#### Stored entries
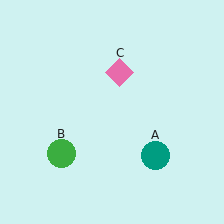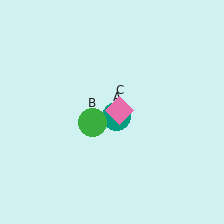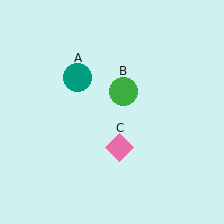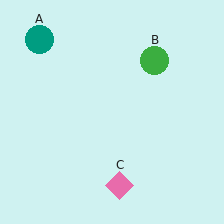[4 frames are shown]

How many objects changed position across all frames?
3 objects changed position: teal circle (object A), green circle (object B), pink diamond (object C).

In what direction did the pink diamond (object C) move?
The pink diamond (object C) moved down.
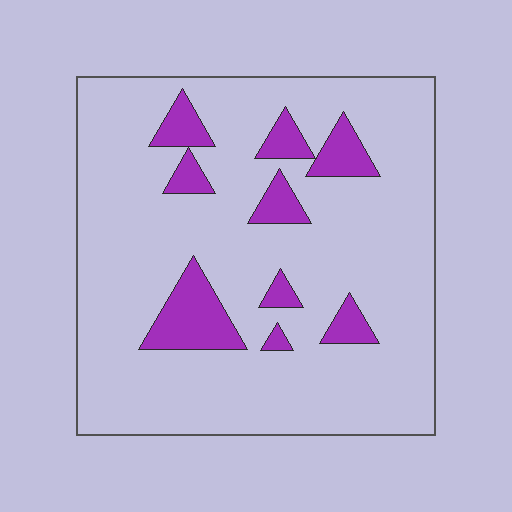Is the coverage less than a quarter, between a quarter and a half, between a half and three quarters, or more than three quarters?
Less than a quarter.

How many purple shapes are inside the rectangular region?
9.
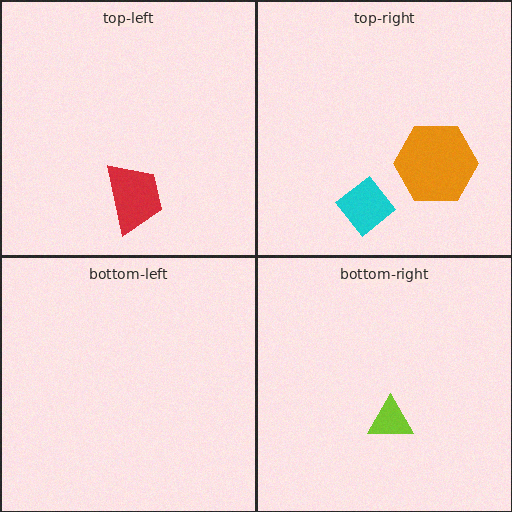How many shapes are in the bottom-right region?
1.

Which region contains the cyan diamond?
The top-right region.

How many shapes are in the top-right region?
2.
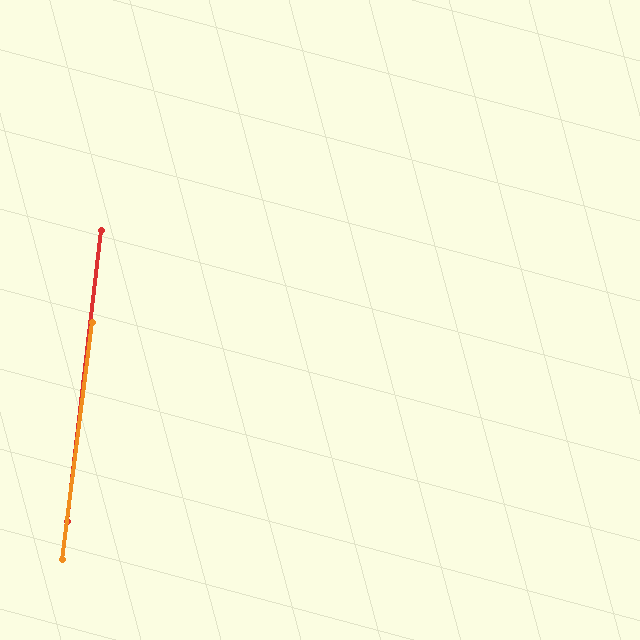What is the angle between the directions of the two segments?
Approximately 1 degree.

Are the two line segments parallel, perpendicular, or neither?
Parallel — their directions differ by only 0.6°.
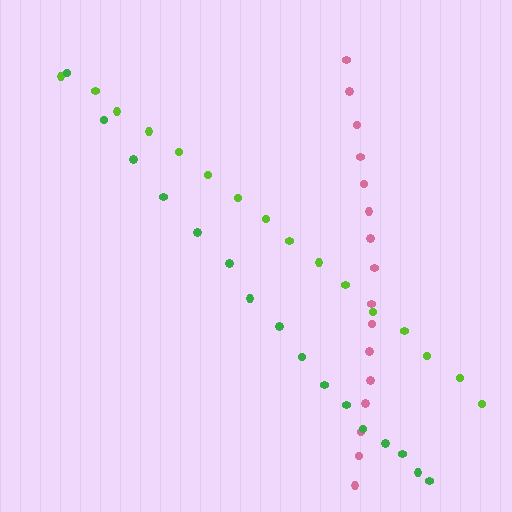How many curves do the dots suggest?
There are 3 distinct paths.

#### WRITTEN EXERCISE
Could you repeat, exactly and with nothing else, the lines from the one containing "Are the two" through the last line of the records above, leaving out the pictures?

#### EXERCISE OUTPUT
Are the two line segments parallel, perpendicular, or neither?
Parallel — their directions differ by only 0.6°.
How many curves do the dots suggest?
There are 3 distinct paths.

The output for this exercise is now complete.